WHAT TO PRODUCE:
All of the lines below are to be transcribed faithfully, with pictures excluded from the copy.
┏━━
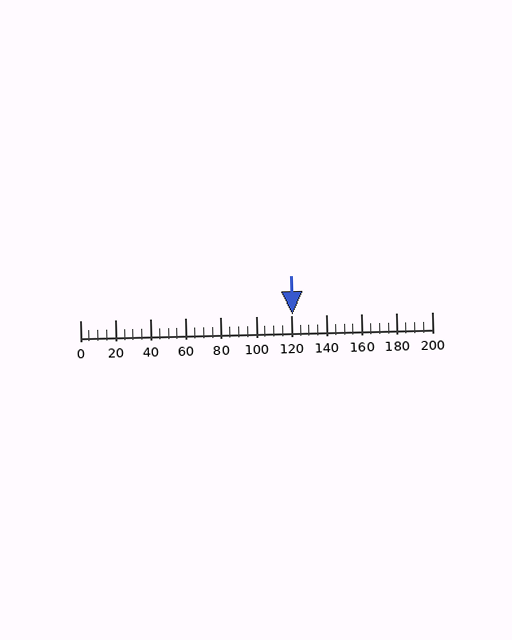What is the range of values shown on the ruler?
The ruler shows values from 0 to 200.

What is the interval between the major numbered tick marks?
The major tick marks are spaced 20 units apart.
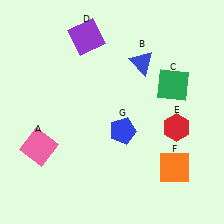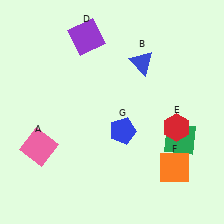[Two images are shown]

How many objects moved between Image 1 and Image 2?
1 object moved between the two images.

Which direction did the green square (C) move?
The green square (C) moved down.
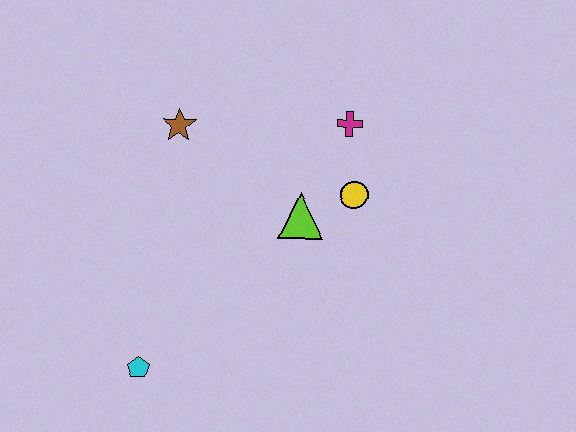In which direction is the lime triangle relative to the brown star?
The lime triangle is to the right of the brown star.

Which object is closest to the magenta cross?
The yellow circle is closest to the magenta cross.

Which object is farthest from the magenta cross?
The cyan pentagon is farthest from the magenta cross.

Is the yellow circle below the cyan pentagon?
No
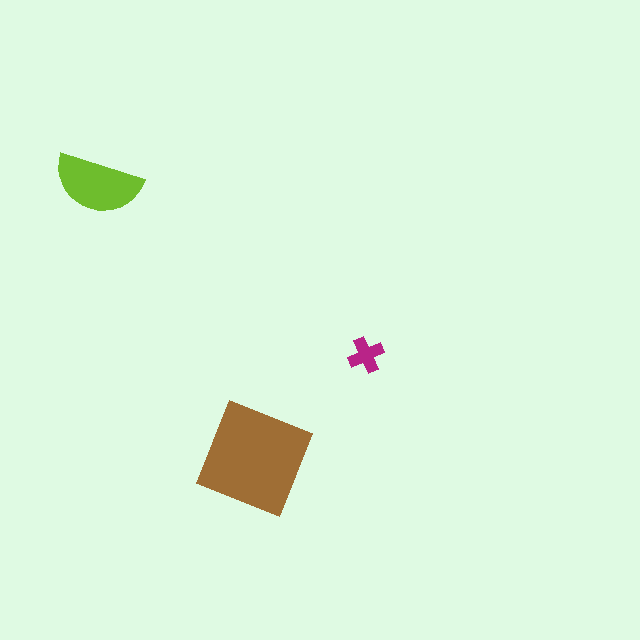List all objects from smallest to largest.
The magenta cross, the lime semicircle, the brown square.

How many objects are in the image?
There are 3 objects in the image.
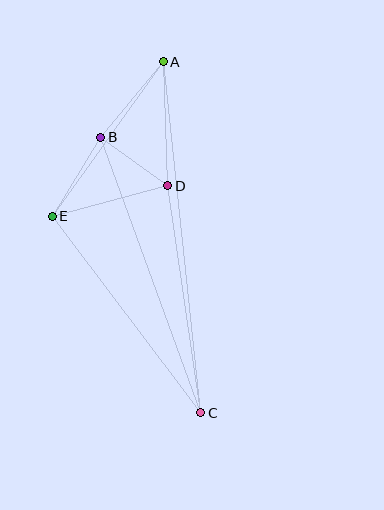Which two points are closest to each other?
Points B and D are closest to each other.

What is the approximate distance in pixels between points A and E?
The distance between A and E is approximately 190 pixels.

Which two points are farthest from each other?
Points A and C are farthest from each other.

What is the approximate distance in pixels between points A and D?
The distance between A and D is approximately 124 pixels.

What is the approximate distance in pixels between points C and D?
The distance between C and D is approximately 229 pixels.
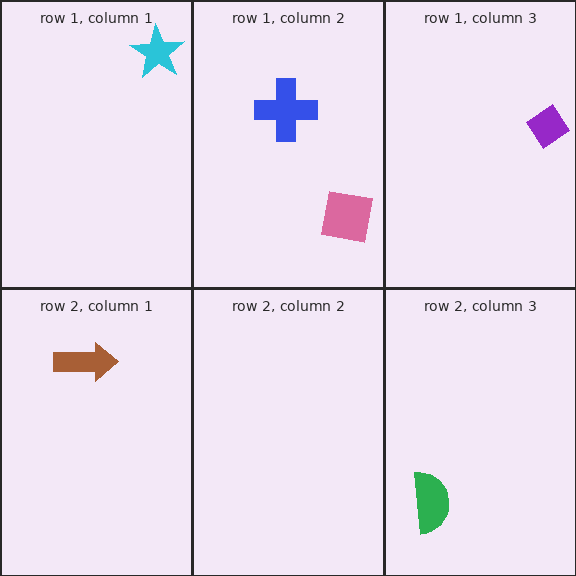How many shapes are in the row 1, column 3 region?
1.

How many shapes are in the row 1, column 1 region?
1.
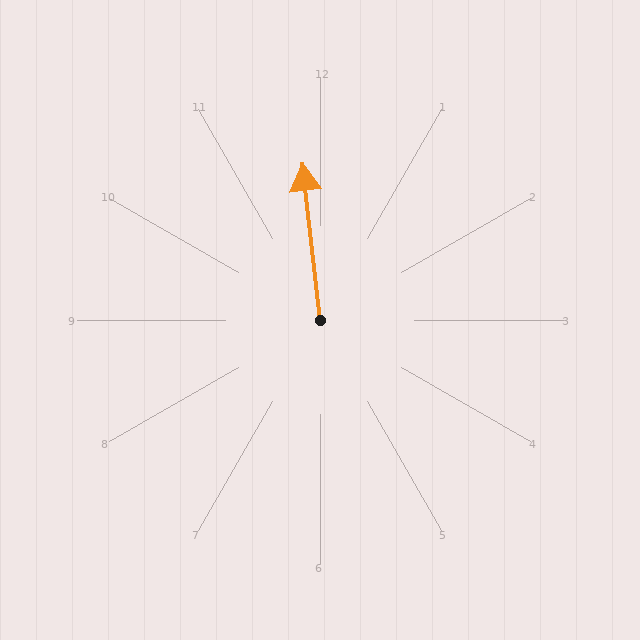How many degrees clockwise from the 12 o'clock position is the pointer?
Approximately 354 degrees.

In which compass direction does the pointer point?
North.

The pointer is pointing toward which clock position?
Roughly 12 o'clock.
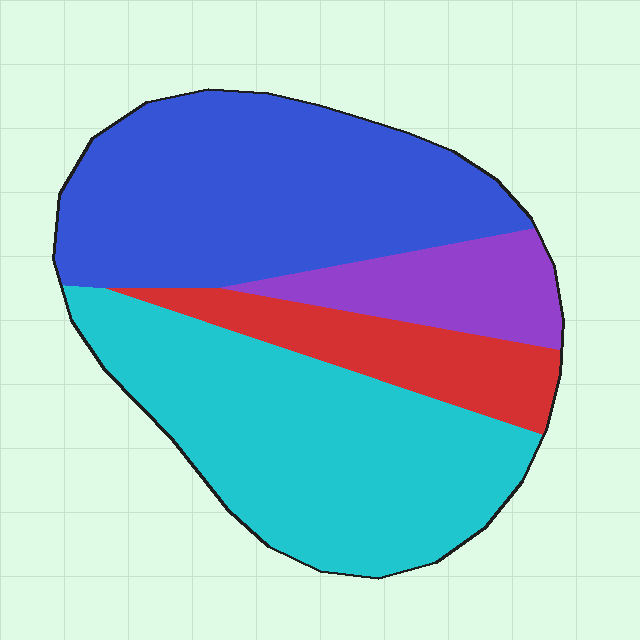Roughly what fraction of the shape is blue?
Blue covers roughly 35% of the shape.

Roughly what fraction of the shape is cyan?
Cyan takes up about three eighths (3/8) of the shape.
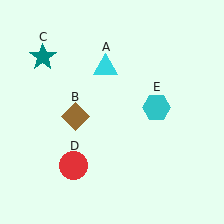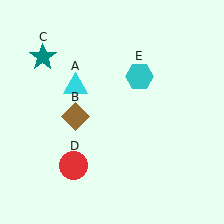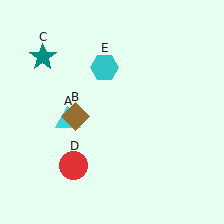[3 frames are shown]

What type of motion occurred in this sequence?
The cyan triangle (object A), cyan hexagon (object E) rotated counterclockwise around the center of the scene.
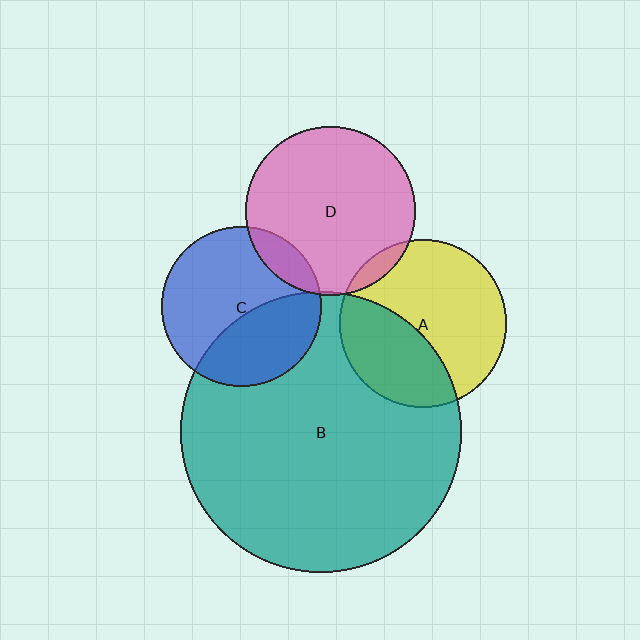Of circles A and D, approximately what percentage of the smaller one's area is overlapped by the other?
Approximately 5%.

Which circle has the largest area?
Circle B (teal).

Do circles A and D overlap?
Yes.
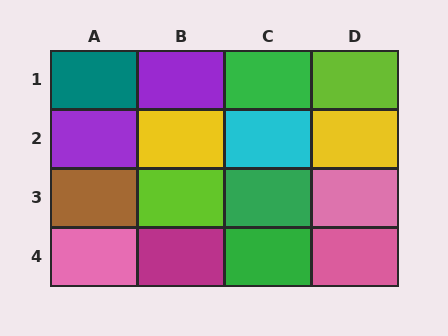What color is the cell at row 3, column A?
Brown.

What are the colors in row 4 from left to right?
Pink, magenta, green, pink.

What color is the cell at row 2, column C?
Cyan.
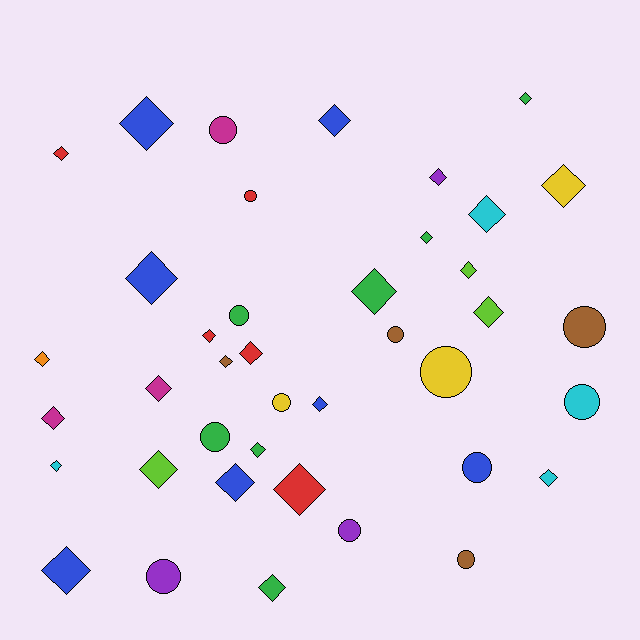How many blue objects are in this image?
There are 7 blue objects.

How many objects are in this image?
There are 40 objects.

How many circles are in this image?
There are 13 circles.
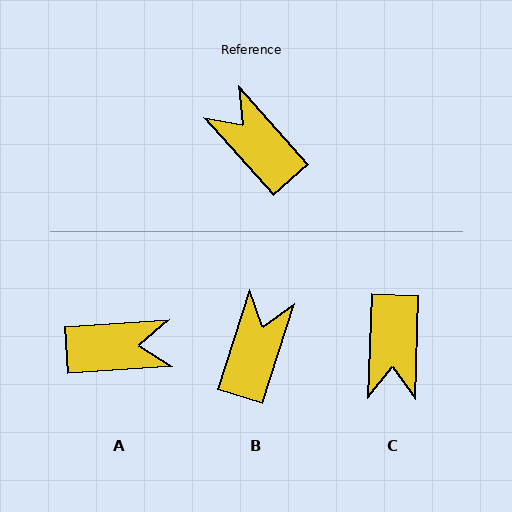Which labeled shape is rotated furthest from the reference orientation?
C, about 136 degrees away.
┗━━
OUTPUT BELOW:
What is the range of values shown on the ruler?
The ruler shows values from 0 to 200.

What is the interval between the major numbered tick marks?
The major tick marks are spaced 20 units apart.
[Two images are shown]

How many objects moved between Image 1 and Image 2?
1 object moved between the two images.

Which direction did the green square (C) move?
The green square (C) moved down.
In which direction is the lime triangle relative to the brown star?
The lime triangle is to the right of the brown star.

Which object is closest to the magenta cross?
The yellow circle is closest to the magenta cross.

Which object is farthest from the magenta cross?
The cyan pentagon is farthest from the magenta cross.

Is the yellow circle below the cyan pentagon?
No
List all objects from smallest to largest.
The magenta cross, the lime semicircle, the brown square.

How many objects are in the image?
There are 3 objects in the image.
Which two points are closest to each other?
Points B and D are closest to each other.

What is the approximate distance in pixels between points A and E?
The distance between A and E is approximately 190 pixels.

Which two points are farthest from each other?
Points A and C are farthest from each other.

What is the approximate distance in pixels between points A and D?
The distance between A and D is approximately 124 pixels.

What is the approximate distance in pixels between points C and D?
The distance between C and D is approximately 229 pixels.
How many shapes are in the row 1, column 3 region?
1.

How many shapes are in the row 1, column 1 region?
1.
How many degrees clockwise from the 12 o'clock position is the pointer?
Approximately 354 degrees.

In which compass direction does the pointer point?
North.

The pointer is pointing toward which clock position?
Roughly 12 o'clock.
Roughly what fraction of the shape is blue?
Blue covers roughly 35% of the shape.

Roughly what fraction of the shape is cyan?
Cyan takes up about three eighths (3/8) of the shape.
[3 frames are shown]

What type of motion occurred in this sequence?
The cyan triangle (object A), cyan hexagon (object E) rotated counterclockwise around the center of the scene.
Of circles A and D, approximately what percentage of the smaller one's area is overlapped by the other?
Approximately 5%.

Which circle has the largest area?
Circle B (teal).

Do circles A and D overlap?
Yes.
What color is the cell at row 3, column A?
Brown.

What are the colors in row 4 from left to right?
Pink, magenta, green, pink.

What color is the cell at row 2, column C?
Cyan.
How many blue objects are in this image?
There are 7 blue objects.

How many objects are in this image?
There are 40 objects.

How many circles are in this image?
There are 13 circles.
Which labeled shape is rotated furthest from the reference orientation?
C, about 136 degrees away.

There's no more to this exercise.